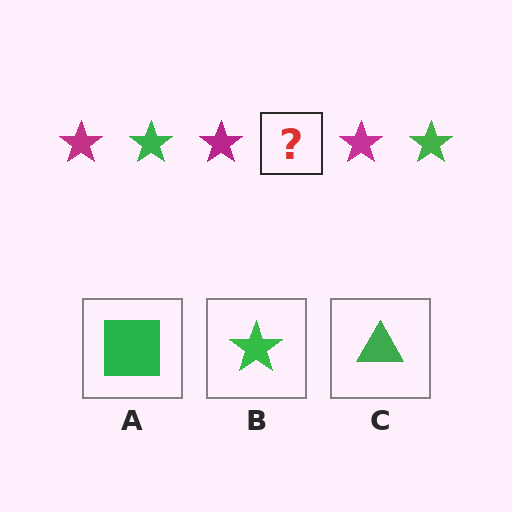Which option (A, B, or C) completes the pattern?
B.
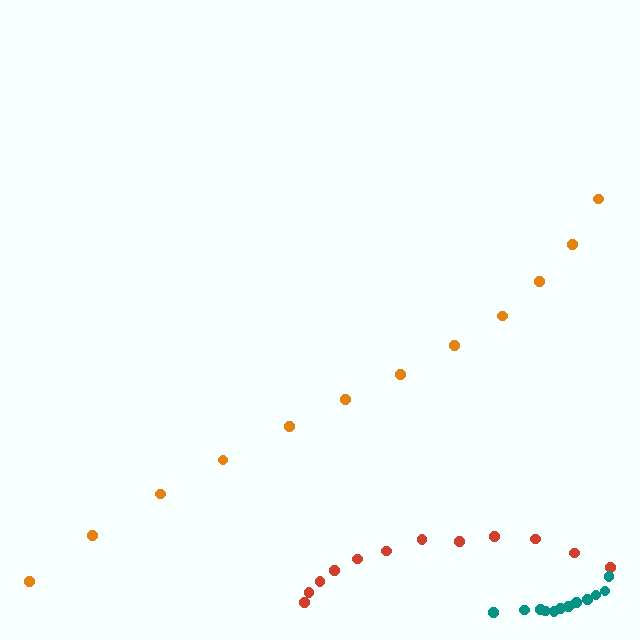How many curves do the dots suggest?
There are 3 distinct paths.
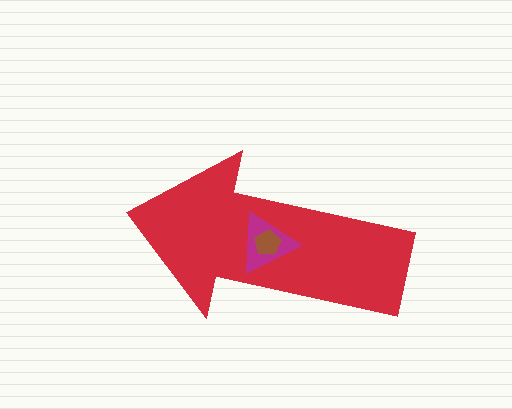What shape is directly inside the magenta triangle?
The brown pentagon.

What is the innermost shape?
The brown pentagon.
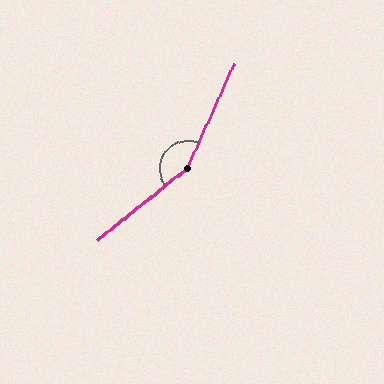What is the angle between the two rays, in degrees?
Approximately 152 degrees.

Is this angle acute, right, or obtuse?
* * *
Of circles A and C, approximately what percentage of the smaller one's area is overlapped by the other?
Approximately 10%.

- Work to do: Exactly and only the lines from the line with "What shape is" to the line with "Is this angle acute, right, or obtuse?", both ends included, should be echoed. Do not carry over the pictures.

- Response to the exercise:
What shape is directly inside the magenta triangle?
The brown pentagon.

What is the innermost shape?
The brown pentagon.
What is the angle between the two rays, in degrees?
Approximately 152 degrees.

Is this angle acute, right, or obtuse?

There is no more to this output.